[start of Items]

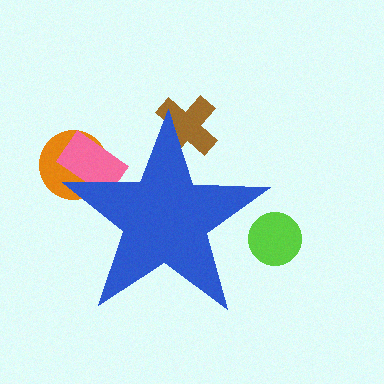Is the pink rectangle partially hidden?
Yes, the pink rectangle is partially hidden behind the blue star.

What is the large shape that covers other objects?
A blue star.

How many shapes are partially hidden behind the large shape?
3 shapes are partially hidden.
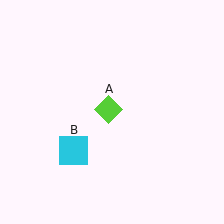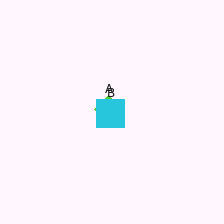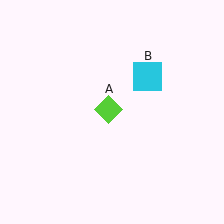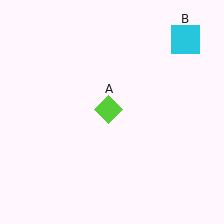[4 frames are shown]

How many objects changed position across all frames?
1 object changed position: cyan square (object B).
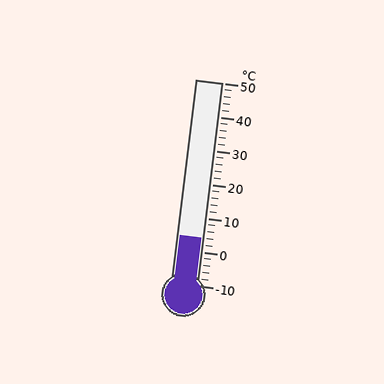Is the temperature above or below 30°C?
The temperature is below 30°C.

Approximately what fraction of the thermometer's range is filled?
The thermometer is filled to approximately 25% of its range.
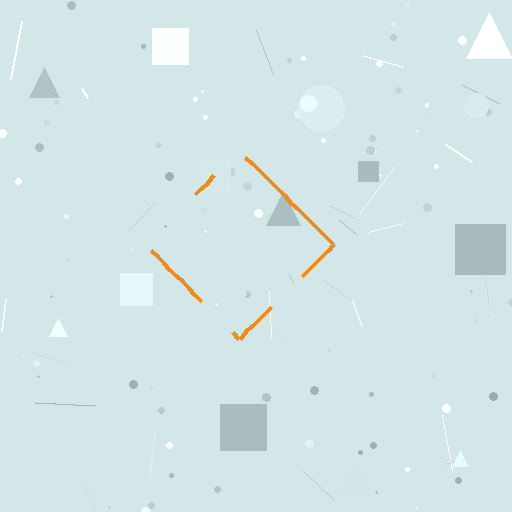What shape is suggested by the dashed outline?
The dashed outline suggests a diamond.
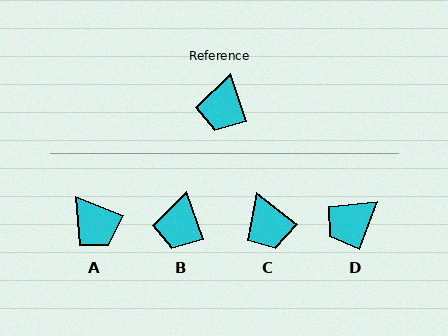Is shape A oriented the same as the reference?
No, it is off by about 49 degrees.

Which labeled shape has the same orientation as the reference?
B.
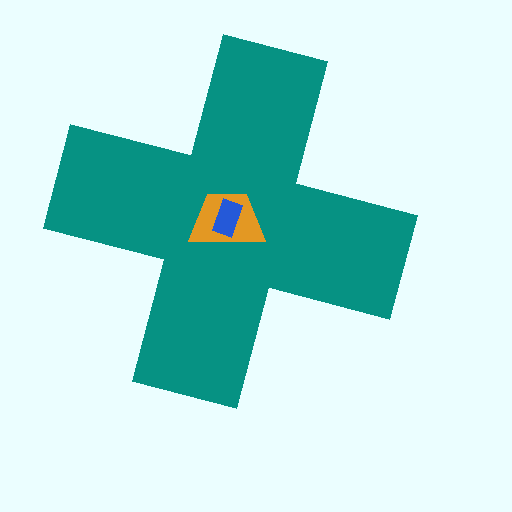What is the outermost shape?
The teal cross.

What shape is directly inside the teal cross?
The orange trapezoid.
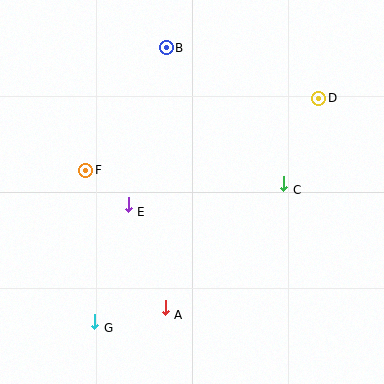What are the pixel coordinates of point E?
Point E is at (128, 212).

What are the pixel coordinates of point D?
Point D is at (319, 98).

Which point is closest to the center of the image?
Point E at (128, 212) is closest to the center.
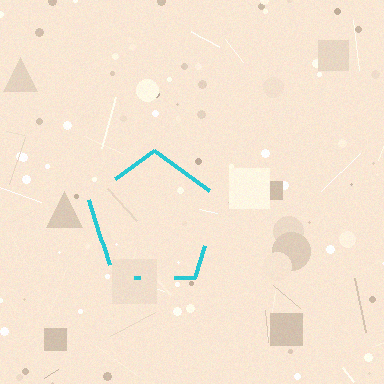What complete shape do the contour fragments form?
The contour fragments form a pentagon.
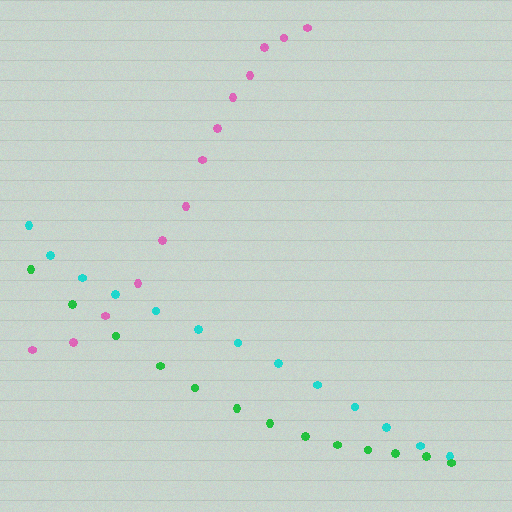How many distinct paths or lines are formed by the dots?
There are 3 distinct paths.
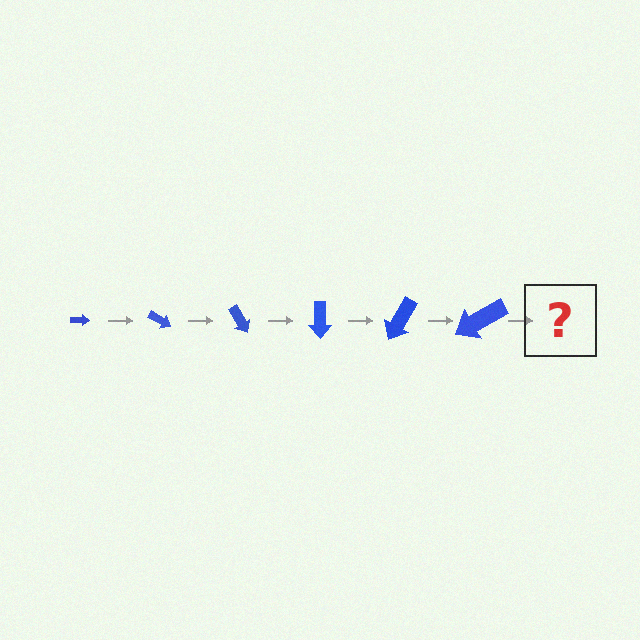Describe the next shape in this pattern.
It should be an arrow, larger than the previous one and rotated 180 degrees clockwise from the start.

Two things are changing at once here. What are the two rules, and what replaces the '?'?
The two rules are that the arrow grows larger each step and it rotates 30 degrees clockwise each step. The '?' should be an arrow, larger than the previous one and rotated 180 degrees clockwise from the start.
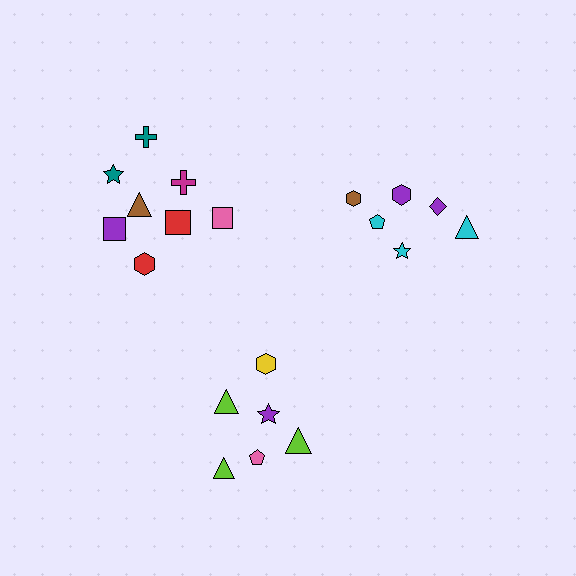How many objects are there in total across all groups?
There are 20 objects.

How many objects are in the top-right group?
There are 6 objects.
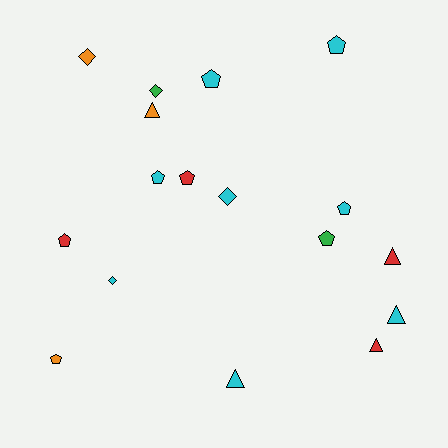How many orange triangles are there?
There is 1 orange triangle.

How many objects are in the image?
There are 17 objects.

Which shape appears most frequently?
Pentagon, with 8 objects.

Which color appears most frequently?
Cyan, with 8 objects.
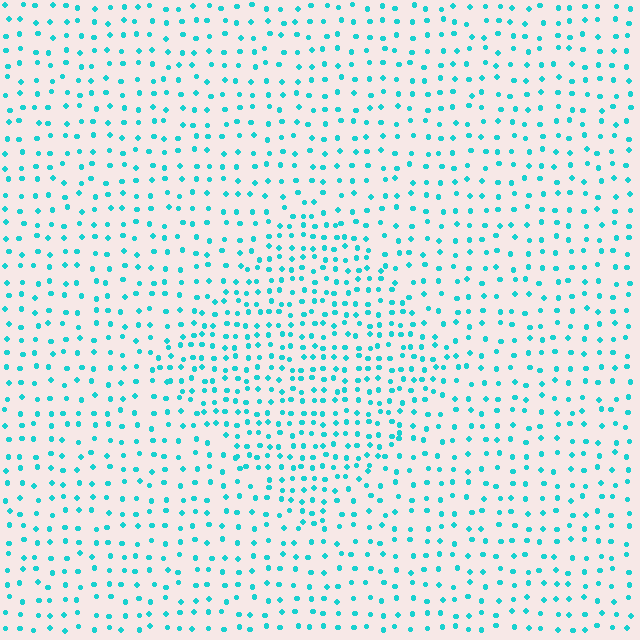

[end of Items]

**The task:**
From the material above, write out exactly the lines from the line with "Which point is" through the closing line, inclusive, and no pictures.

**Exercise response:**
Which point is closest to the center of the image?
Point E at (128, 212) is closest to the center.
What complete shape do the contour fragments form?
The contour fragments form a pentagon.
How many distinct paths or lines are formed by the dots?
There are 3 distinct paths.
Describe the next shape in this pattern.
It should be an arrow, larger than the previous one and rotated 180 degrees clockwise from the start.

Two things are changing at once here. What are the two rules, and what replaces the '?'?
The two rules are that the arrow grows larger each step and it rotates 30 degrees clockwise each step. The '?' should be an arrow, larger than the previous one and rotated 180 degrees clockwise from the start.
How many objects are there in total across all groups?
There are 20 objects.

How many objects are in the top-right group?
There are 6 objects.
How many orange triangles are there?
There is 1 orange triangle.

How many objects are in the image?
There are 17 objects.

Which shape appears most frequently?
Pentagon, with 8 objects.

Which color appears most frequently?
Cyan, with 8 objects.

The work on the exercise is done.